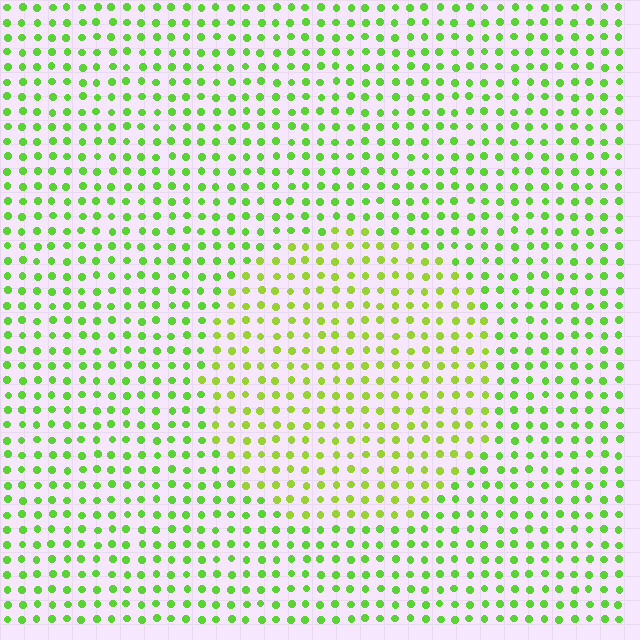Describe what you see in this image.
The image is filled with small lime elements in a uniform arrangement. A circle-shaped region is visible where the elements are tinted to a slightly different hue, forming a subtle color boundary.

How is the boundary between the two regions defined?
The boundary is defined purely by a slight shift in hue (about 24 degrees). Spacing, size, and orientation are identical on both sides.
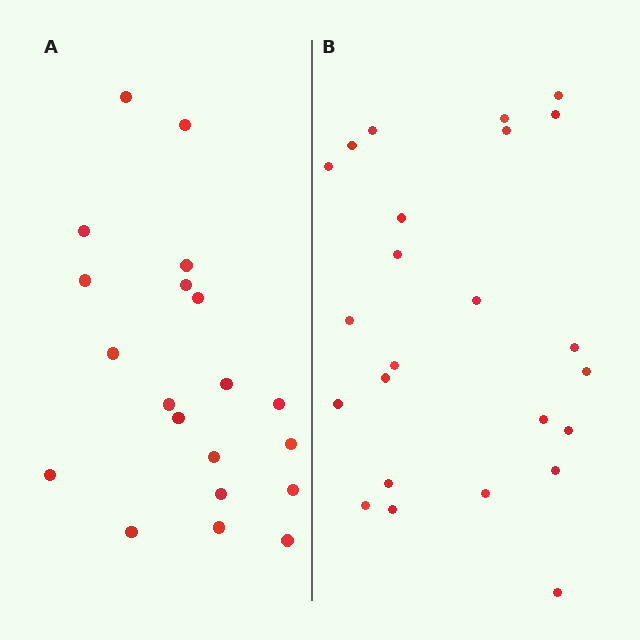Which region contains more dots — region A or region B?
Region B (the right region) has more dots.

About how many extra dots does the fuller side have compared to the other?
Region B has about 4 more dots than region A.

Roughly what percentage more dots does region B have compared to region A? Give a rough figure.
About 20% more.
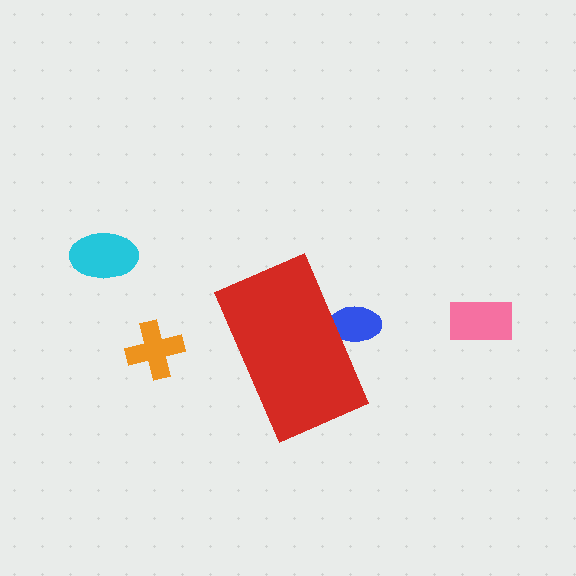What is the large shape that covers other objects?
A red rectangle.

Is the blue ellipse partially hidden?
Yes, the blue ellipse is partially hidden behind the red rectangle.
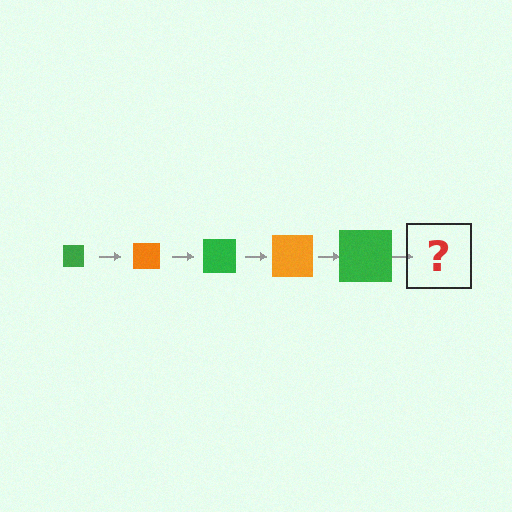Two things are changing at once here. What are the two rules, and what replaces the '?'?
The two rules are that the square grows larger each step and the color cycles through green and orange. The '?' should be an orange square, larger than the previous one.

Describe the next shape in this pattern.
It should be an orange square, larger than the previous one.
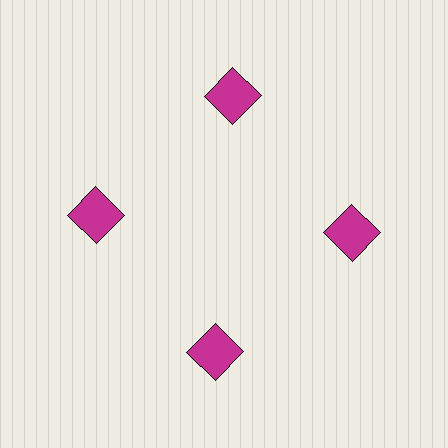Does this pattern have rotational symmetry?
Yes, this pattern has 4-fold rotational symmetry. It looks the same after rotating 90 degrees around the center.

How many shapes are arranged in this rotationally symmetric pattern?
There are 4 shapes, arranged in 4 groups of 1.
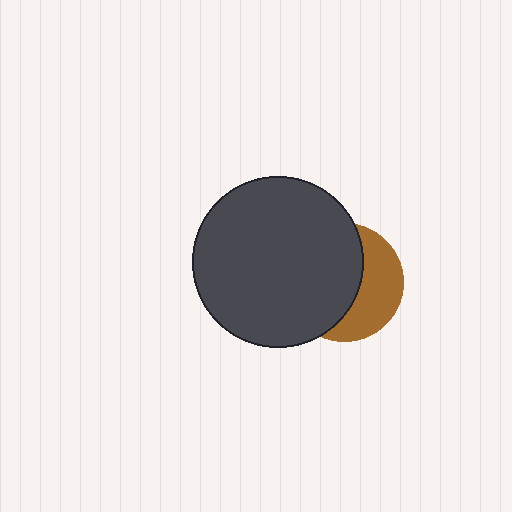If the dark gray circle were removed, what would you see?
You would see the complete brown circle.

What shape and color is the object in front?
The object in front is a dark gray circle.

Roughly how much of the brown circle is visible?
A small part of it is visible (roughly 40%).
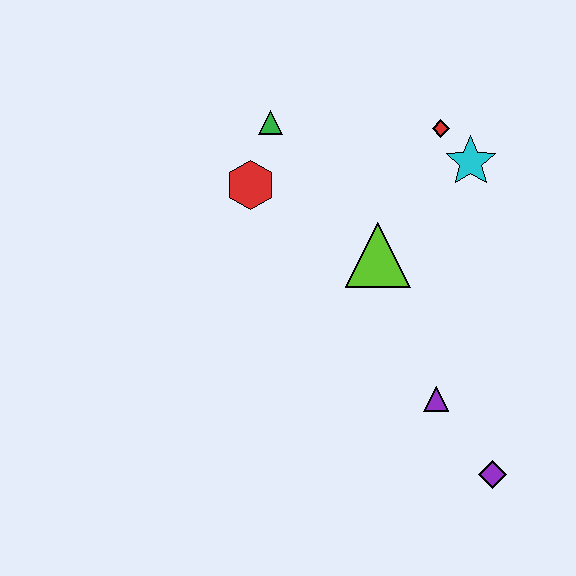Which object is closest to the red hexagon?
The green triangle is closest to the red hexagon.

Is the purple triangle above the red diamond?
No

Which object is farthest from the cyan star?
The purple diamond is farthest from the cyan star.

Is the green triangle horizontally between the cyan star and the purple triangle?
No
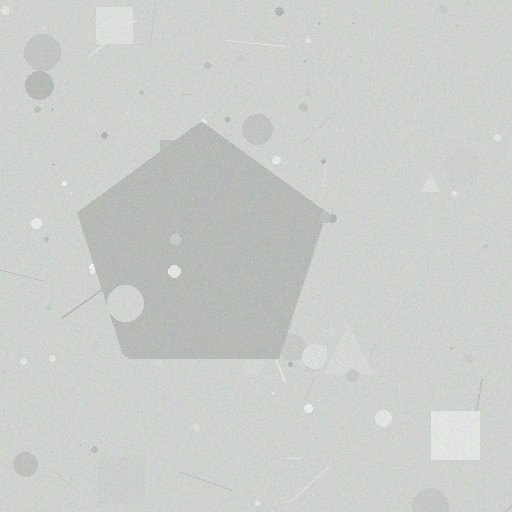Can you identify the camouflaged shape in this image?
* * * * * * *
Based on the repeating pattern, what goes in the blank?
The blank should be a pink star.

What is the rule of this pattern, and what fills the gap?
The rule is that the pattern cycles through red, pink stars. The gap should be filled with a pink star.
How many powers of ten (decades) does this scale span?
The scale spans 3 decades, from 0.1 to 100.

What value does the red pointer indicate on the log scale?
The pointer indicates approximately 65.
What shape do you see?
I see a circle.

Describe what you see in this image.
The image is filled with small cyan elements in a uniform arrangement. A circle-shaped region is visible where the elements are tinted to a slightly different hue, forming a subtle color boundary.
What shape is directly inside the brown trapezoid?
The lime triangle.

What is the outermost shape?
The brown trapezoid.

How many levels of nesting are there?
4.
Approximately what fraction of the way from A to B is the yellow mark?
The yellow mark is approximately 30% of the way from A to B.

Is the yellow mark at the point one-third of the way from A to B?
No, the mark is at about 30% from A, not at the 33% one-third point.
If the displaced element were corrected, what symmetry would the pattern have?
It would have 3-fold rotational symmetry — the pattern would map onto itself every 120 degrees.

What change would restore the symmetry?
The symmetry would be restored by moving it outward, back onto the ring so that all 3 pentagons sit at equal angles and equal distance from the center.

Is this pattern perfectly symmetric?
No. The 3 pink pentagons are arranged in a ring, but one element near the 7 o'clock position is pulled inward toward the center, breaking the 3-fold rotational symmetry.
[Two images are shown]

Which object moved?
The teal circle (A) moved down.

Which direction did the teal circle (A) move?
* * * * * * *
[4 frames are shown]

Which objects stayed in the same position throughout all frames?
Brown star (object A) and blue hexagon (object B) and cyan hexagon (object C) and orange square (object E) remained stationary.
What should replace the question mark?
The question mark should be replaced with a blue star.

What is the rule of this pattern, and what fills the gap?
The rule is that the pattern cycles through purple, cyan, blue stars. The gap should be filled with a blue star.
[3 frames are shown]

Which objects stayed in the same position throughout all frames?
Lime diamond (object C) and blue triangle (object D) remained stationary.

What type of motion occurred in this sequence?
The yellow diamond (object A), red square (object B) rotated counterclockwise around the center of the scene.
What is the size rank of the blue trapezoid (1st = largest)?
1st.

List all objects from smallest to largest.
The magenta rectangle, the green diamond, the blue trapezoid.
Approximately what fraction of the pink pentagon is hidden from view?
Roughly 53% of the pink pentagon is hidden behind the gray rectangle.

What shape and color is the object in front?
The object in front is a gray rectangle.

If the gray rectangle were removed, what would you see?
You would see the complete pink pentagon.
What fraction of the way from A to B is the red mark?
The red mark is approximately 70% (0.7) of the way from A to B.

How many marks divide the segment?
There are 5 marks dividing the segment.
* * * * * * *
- What you need to do
Each line from the line containing "Approximately what fraction of the way" through the line containing "Which direction did the teal circle (A) move?" is to be transcribed exactly, and no other line.

- Task solution
Approximately what fraction of the way from A to B is the yellow mark?
The yellow mark is approximately 30% of the way from A to B.

Is the yellow mark at the point one-third of the way from A to B?
No, the mark is at about 30% from A, not at the 33% one-third point.
If the displaced element were corrected, what symmetry would the pattern have?
It would have 3-fold rotational symmetry — the pattern would map onto itself every 120 degrees.

What change would restore the symmetry?
The symmetry would be restored by moving it outward, back onto the ring so that all 3 pentagons sit at equal angles and equal distance from the center.

Is this pattern perfectly symmetric?
No. The 3 pink pentagons are arranged in a ring, but one element near the 7 o'clock position is pulled inward toward the center, breaking the 3-fold rotational symmetry.
[Two images are shown]

Which object moved?
The teal circle (A) moved down.

Which direction did the teal circle (A) move?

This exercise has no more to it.